Copy the records below exactly, from the line containing "Approximately how many" through the last line, and leave out every picture.

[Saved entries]
==============================

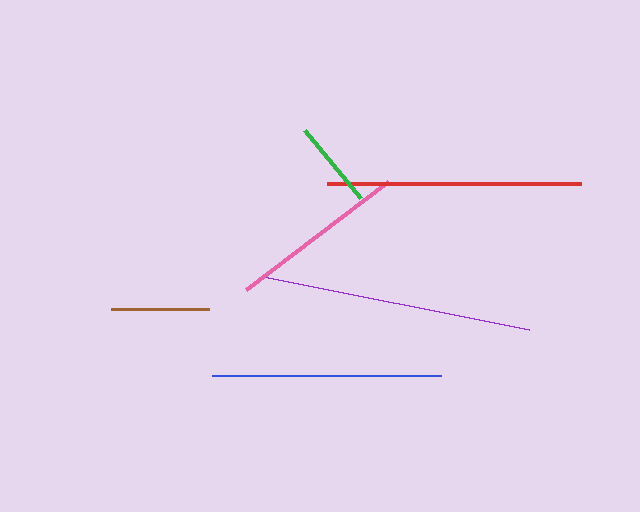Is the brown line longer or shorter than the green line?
The brown and green lines are approximately the same length (about 97 and 89 pixels).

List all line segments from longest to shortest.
From longest to shortest: purple and red (about equal), blue, pink, brown and green (about equal).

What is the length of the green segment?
The green segment is approximately 89 pixels long.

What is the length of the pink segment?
The pink segment is approximately 179 pixels long.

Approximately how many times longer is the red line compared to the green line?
The red line is approximately 2.9 times the length of the green line.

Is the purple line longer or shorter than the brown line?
The purple line is longer than the brown line.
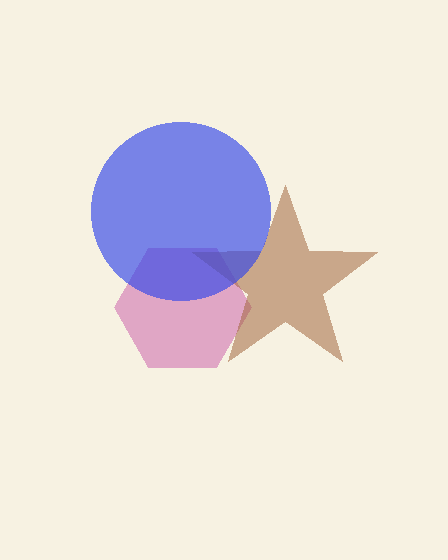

==============================

- _RESPONSE_
Approximately how many times longer is the red line compared to the green line?
The red line is approximately 2.9 times the length of the green line.

Is the purple line longer or shorter than the brown line?
The purple line is longer than the brown line.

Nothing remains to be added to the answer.